──────── GIVEN RECORDS

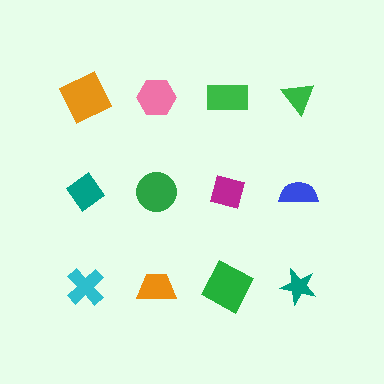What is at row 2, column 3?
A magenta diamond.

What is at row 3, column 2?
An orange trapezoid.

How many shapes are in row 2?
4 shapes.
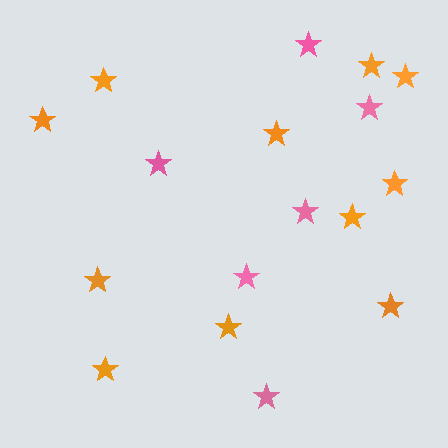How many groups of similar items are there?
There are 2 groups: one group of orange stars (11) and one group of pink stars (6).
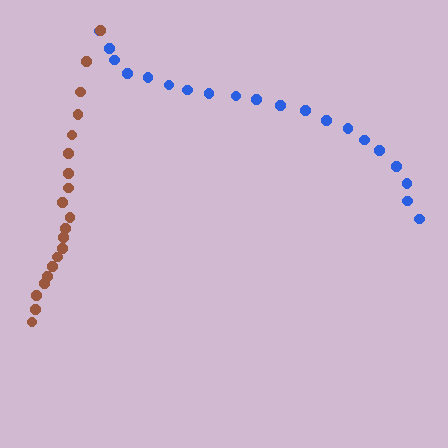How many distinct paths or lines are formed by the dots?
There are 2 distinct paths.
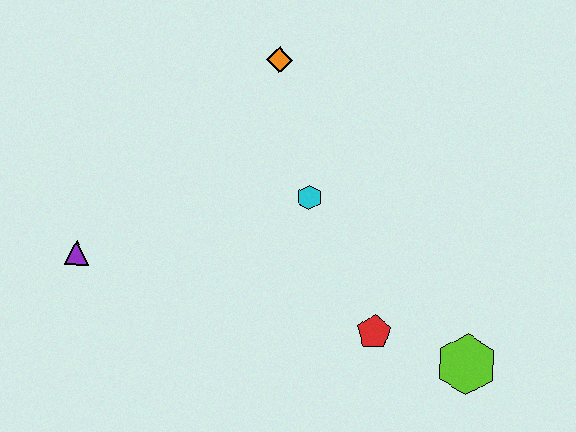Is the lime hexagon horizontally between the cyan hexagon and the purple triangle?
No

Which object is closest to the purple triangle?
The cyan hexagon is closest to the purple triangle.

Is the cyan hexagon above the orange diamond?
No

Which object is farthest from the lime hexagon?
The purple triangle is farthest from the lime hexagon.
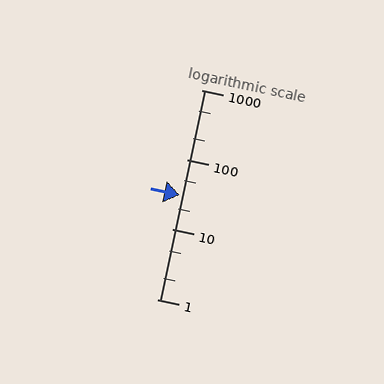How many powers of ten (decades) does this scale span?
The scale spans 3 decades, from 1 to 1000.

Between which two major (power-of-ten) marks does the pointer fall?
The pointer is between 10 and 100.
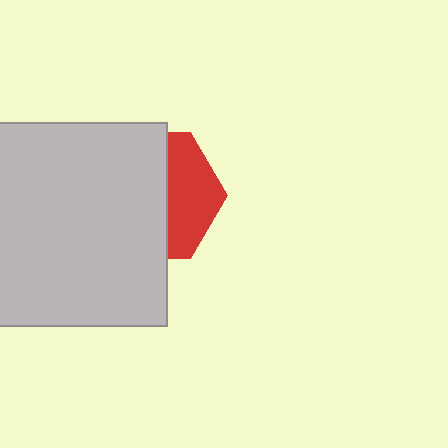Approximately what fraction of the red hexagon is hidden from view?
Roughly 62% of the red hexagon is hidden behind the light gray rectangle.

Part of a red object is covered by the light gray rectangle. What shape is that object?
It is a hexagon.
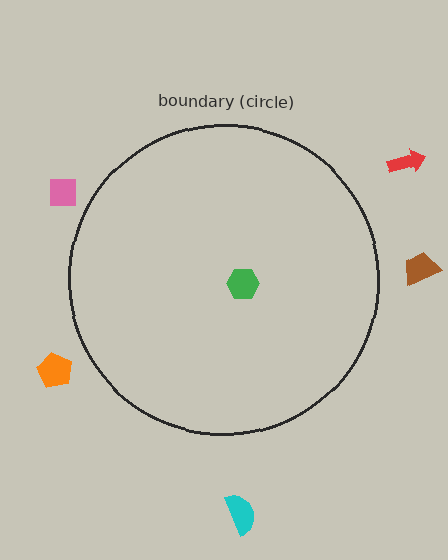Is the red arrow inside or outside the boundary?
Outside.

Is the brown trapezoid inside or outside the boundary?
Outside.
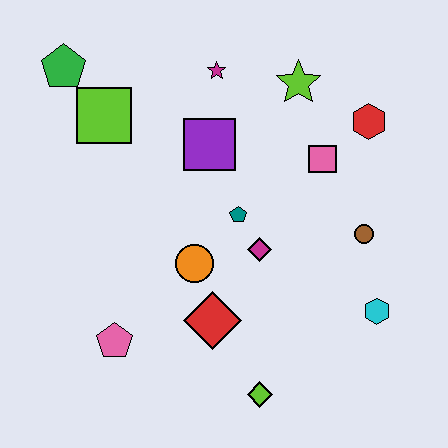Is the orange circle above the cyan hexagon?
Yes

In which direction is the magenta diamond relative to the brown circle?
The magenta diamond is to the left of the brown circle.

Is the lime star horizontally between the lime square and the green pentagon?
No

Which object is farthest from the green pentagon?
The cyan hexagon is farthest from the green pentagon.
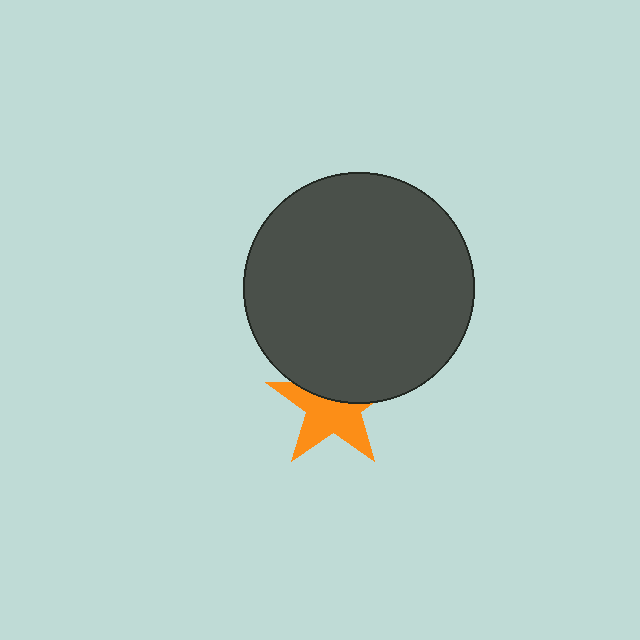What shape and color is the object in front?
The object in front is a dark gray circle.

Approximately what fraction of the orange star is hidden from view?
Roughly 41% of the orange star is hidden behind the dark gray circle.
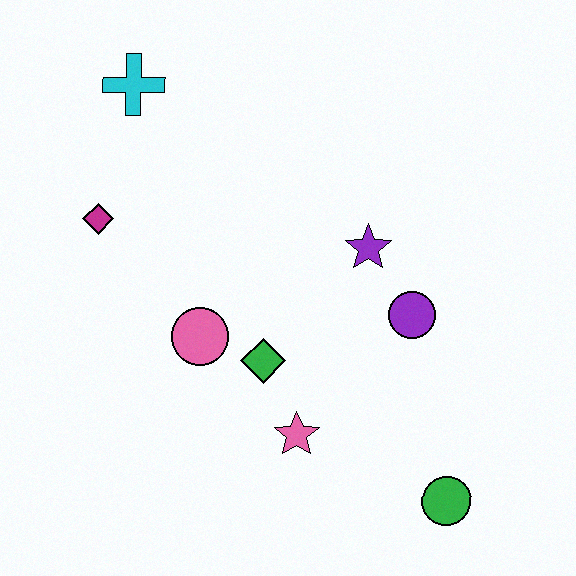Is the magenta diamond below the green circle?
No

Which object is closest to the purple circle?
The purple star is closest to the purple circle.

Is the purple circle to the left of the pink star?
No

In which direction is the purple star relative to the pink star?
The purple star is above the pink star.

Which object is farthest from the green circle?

────────────────
──────── GIVEN RECORDS

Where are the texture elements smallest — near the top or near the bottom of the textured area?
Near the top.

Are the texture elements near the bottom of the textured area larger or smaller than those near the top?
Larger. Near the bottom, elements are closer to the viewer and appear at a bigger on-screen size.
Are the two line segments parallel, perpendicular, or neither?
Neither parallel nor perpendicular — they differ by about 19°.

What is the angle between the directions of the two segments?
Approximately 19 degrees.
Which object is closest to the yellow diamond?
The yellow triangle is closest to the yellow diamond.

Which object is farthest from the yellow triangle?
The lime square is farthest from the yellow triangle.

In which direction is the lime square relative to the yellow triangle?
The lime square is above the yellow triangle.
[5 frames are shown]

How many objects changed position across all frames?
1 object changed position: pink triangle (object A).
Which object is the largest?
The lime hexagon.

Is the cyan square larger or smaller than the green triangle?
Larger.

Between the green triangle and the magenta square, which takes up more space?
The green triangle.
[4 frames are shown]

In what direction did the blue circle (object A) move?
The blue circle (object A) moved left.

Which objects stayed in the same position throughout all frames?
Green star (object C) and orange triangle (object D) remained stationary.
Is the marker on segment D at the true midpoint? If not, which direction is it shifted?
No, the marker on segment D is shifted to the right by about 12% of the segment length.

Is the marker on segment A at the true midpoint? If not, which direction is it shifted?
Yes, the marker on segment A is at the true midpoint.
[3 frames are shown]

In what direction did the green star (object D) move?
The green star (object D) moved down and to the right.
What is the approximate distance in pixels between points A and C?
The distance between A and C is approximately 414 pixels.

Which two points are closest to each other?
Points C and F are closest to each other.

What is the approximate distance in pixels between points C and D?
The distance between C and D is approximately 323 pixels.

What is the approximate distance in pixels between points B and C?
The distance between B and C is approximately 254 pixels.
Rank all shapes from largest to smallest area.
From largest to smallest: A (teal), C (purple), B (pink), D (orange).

────────────────

-- GIVEN EXERCISE --
Extract each line from the listing that holds the word "shown".

-- SOLUTION FOR THIS PROBLEM --
[5 frames are shown]
[4 frames are shown]
[3 frames are shown]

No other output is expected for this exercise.